----- Data section -----

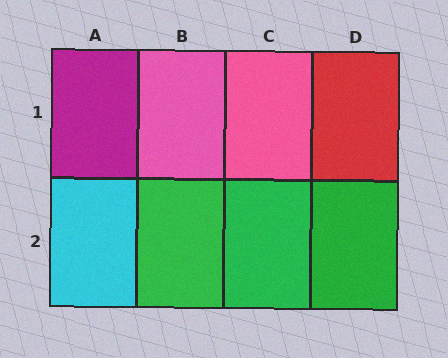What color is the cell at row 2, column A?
Cyan.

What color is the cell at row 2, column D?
Green.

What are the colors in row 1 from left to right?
Magenta, pink, pink, red.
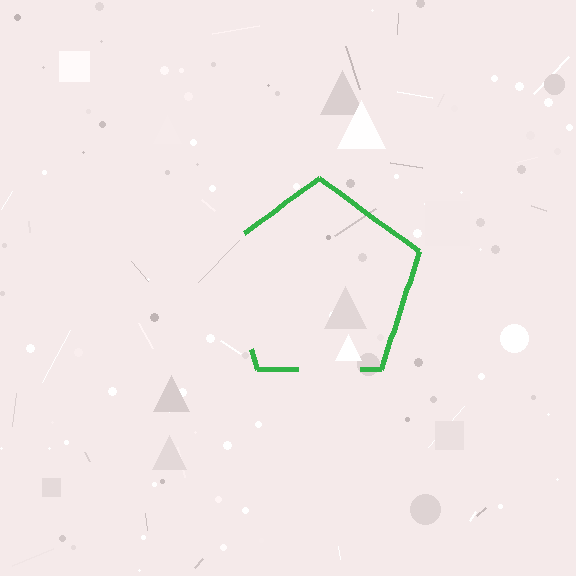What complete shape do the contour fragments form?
The contour fragments form a pentagon.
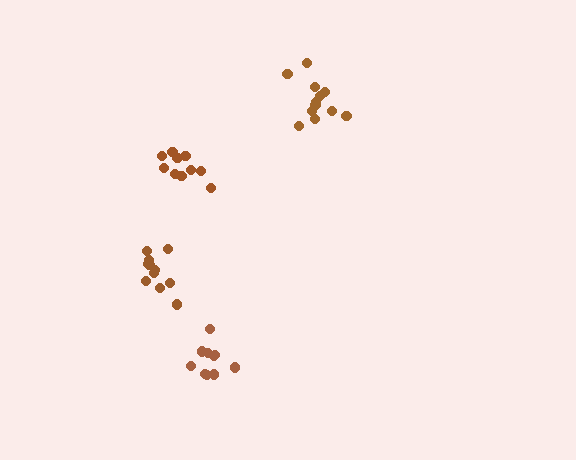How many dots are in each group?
Group 1: 10 dots, Group 2: 11 dots, Group 3: 10 dots, Group 4: 13 dots (44 total).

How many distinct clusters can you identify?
There are 4 distinct clusters.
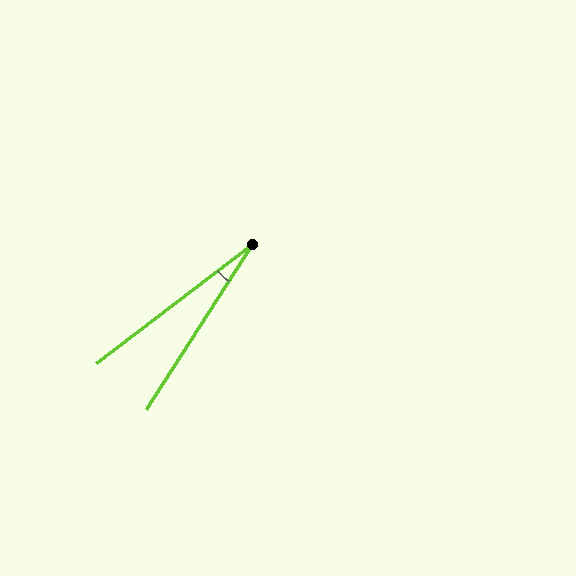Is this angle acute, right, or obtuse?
It is acute.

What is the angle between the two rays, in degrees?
Approximately 20 degrees.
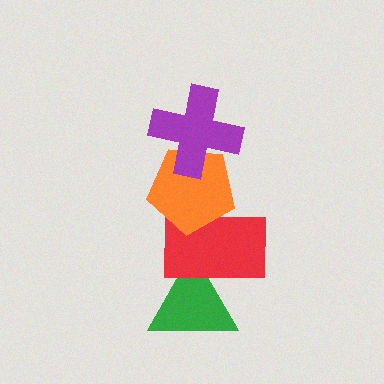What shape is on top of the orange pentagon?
The purple cross is on top of the orange pentagon.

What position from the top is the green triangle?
The green triangle is 4th from the top.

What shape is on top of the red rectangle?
The orange pentagon is on top of the red rectangle.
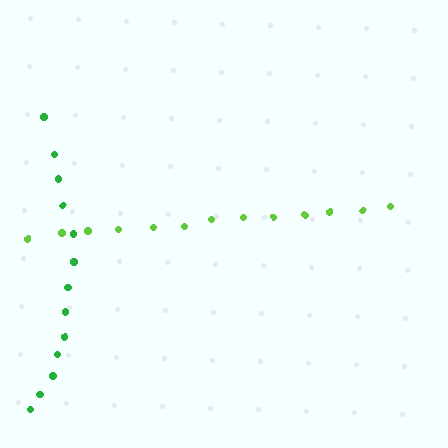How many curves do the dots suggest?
There are 2 distinct paths.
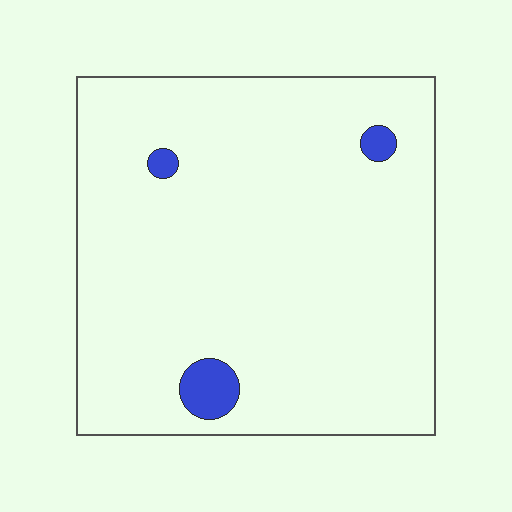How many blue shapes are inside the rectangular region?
3.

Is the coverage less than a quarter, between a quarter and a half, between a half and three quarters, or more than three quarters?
Less than a quarter.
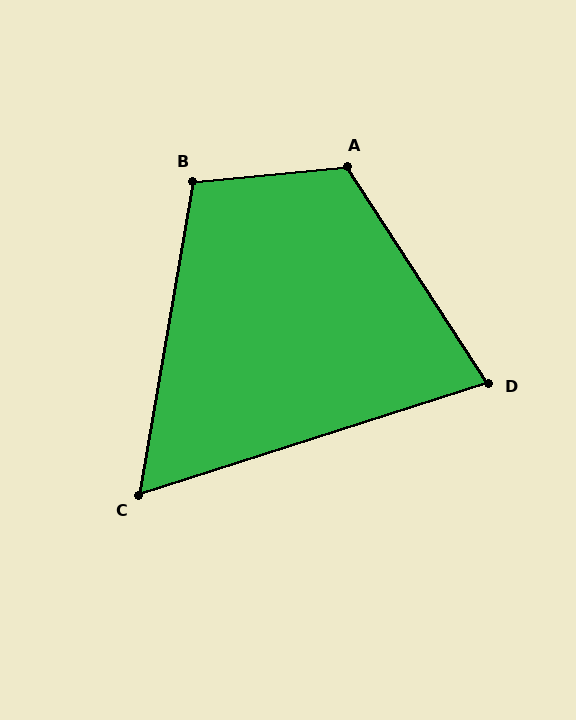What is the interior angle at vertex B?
Approximately 105 degrees (obtuse).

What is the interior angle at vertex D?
Approximately 75 degrees (acute).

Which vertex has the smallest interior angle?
C, at approximately 62 degrees.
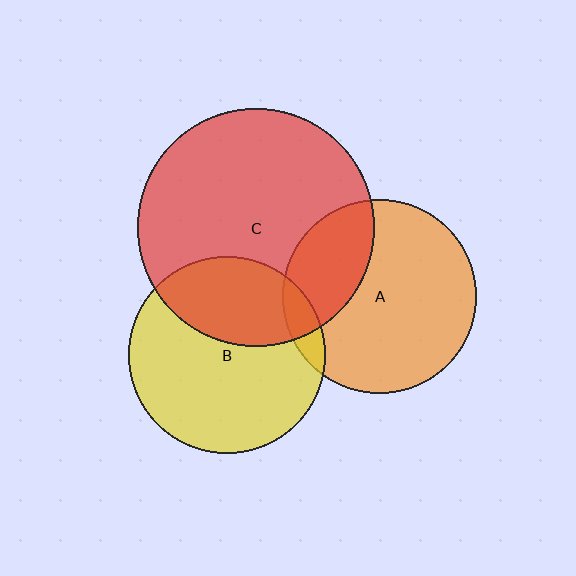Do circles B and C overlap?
Yes.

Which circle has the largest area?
Circle C (red).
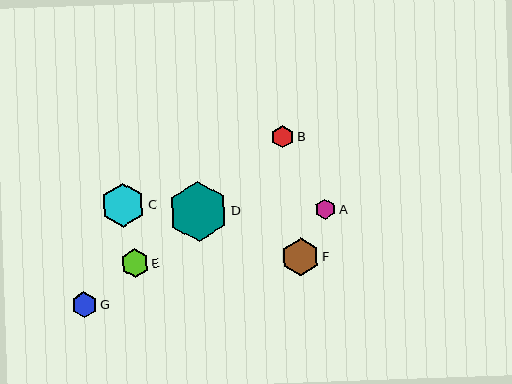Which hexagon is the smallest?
Hexagon A is the smallest with a size of approximately 20 pixels.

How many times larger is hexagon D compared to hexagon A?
Hexagon D is approximately 2.9 times the size of hexagon A.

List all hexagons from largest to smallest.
From largest to smallest: D, C, F, E, G, B, A.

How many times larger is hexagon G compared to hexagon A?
Hexagon G is approximately 1.2 times the size of hexagon A.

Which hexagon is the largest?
Hexagon D is the largest with a size of approximately 60 pixels.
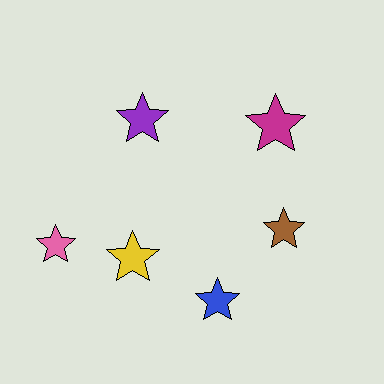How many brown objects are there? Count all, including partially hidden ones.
There is 1 brown object.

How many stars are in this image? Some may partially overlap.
There are 6 stars.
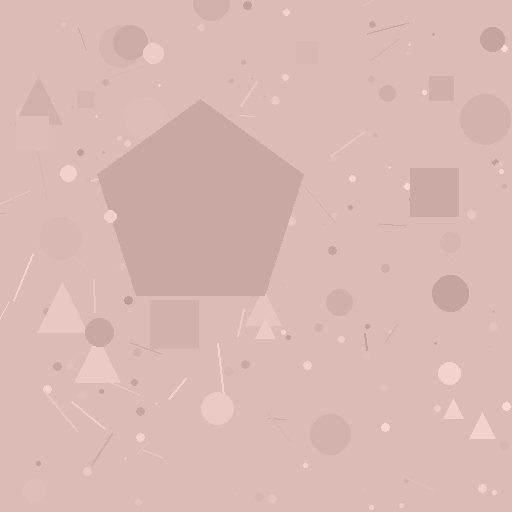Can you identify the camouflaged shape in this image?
The camouflaged shape is a pentagon.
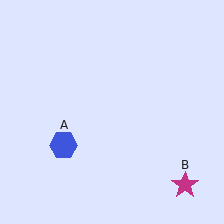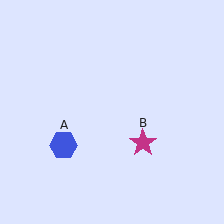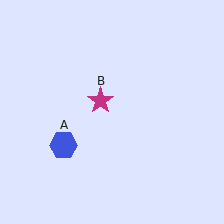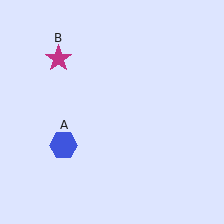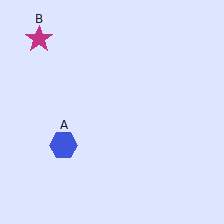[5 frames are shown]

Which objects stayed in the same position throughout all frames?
Blue hexagon (object A) remained stationary.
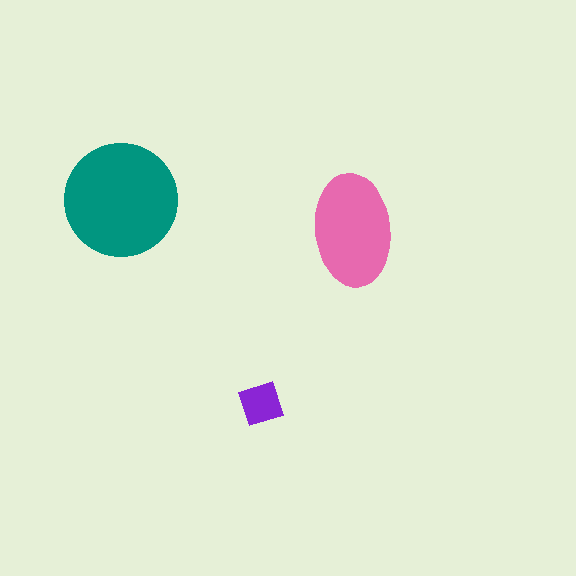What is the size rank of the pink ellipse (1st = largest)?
2nd.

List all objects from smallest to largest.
The purple square, the pink ellipse, the teal circle.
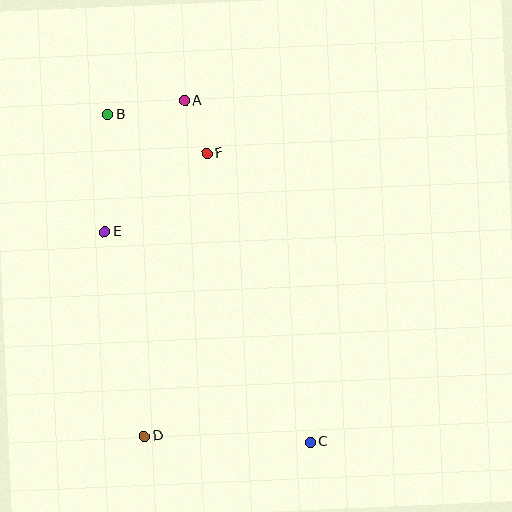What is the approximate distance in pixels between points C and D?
The distance between C and D is approximately 166 pixels.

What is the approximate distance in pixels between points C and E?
The distance between C and E is approximately 294 pixels.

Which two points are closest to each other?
Points A and F are closest to each other.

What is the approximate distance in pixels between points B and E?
The distance between B and E is approximately 118 pixels.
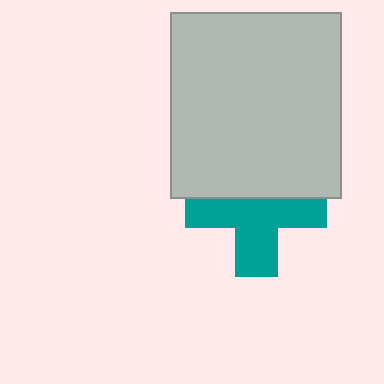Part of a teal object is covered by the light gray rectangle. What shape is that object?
It is a cross.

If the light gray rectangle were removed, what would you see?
You would see the complete teal cross.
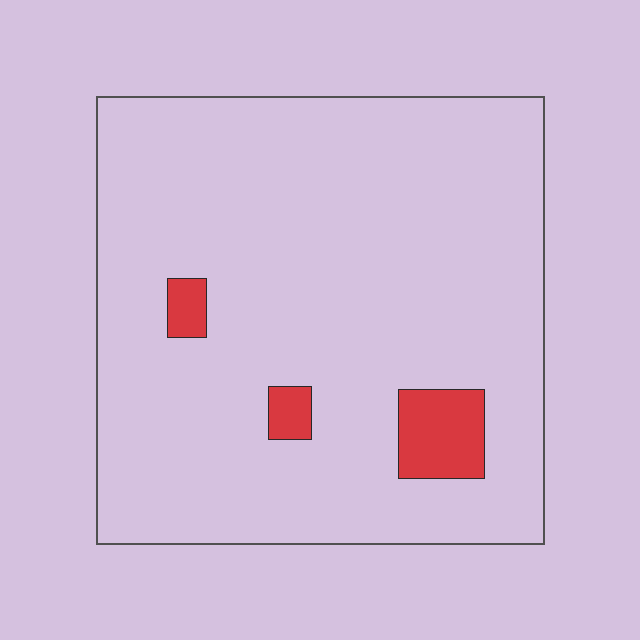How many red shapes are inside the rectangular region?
3.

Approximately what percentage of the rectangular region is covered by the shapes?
Approximately 5%.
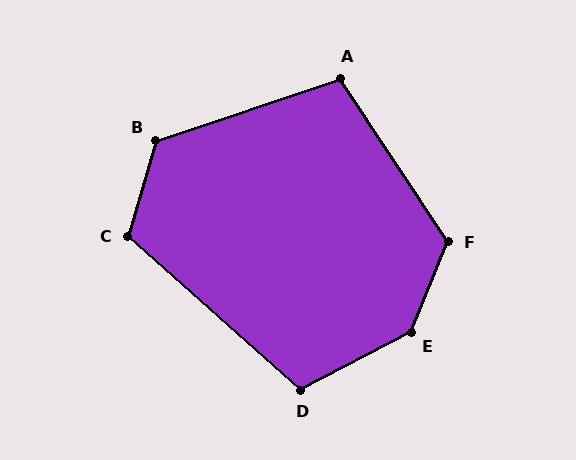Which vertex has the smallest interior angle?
A, at approximately 105 degrees.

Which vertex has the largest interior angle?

-----

• _Goal_: Make an exact copy of every record, pictures excluded.

• _Solved exercise_:
What color is the cell at row 2, column A?
Cyan.

What color is the cell at row 2, column D?
Green.

What are the colors in row 1 from left to right?
Magenta, pink, pink, red.
What complete shape do the contour fragments form?
The contour fragments form a pentagon.
How many dots are in each group?
Group 1: 10 dots, Group 2: 11 dots, Group 3: 10 dots, Group 4: 13 dots (44 total).

How many distinct clusters can you identify?
There are 4 distinct clusters.
Is this angle acute, right, or obtuse?
It is acute.

What is the angle between the two rays, in degrees?
Approximately 20 degrees.
What shape is on top of the orange pentagon?
The purple cross is on top of the orange pentagon.

What position from the top is the green triangle?
The green triangle is 4th from the top.

What shape is on top of the red rectangle?
The orange pentagon is on top of the red rectangle.
How many curves do the dots suggest?
There are 2 distinct paths.
How many blue shapes are inside the rectangular region?
3.

Is the coverage less than a quarter, between a quarter and a half, between a half and three quarters, or more than three quarters?
Less than a quarter.
What is the interior angle at vertex B?
Approximately 105 degrees (obtuse).

What is the interior angle at vertex D?
Approximately 75 degrees (acute).

Which vertex has the smallest interior angle?
C, at approximately 62 degrees.
Do circles B and C overlap?
Yes.

Which circle has the largest area?
Circle C (red).
Which hexagon is the smallest?
Hexagon A is the smallest with a size of approximately 20 pixels.

How many times larger is hexagon D compared to hexagon A?
Hexagon D is approximately 2.9 times the size of hexagon A.

List all hexagons from largest to smallest.
From largest to smallest: D, C, F, E, G, B, A.

How many times larger is hexagon G compared to hexagon A?
Hexagon G is approximately 1.2 times the size of hexagon A.

Which hexagon is the largest?
Hexagon D is the largest with a size of approximately 60 pixels.
How many brown objects are there? Count all, including partially hidden ones.
There is 1 brown object.

How many stars are in this image? Some may partially overlap.
There are 6 stars.
Can you identify the camouflaged shape in this image?
The camouflaged shape is a pentagon.
[5 frames are shown]

Which objects stayed in the same position throughout all frames?
Blue hexagon (object A) remained stationary.
What is the size rank of the pink ellipse (1st = largest)?
2nd.

List all objects from smallest to largest.
The purple square, the pink ellipse, the teal circle.
What is the approximate distance in pixels between points C and D?
The distance between C and D is approximately 166 pixels.

What is the approximate distance in pixels between points C and E?
The distance between C and E is approximately 294 pixels.

Which two points are closest to each other?
Points A and F are closest to each other.

What is the approximate distance in pixels between points B and E?
The distance between B and E is approximately 118 pixels.
Part of a teal object is covered by the light gray rectangle. What shape is that object?
It is a cross.

If the light gray rectangle were removed, what would you see?
You would see the complete teal cross.
How many red shapes are inside the rectangular region?
3.

Approximately what percentage of the rectangular region is covered by the shapes?
Approximately 5%.
Which vertex has the smallest interior angle?
A, at approximately 105 degrees.

Which vertex has the largest interior angle?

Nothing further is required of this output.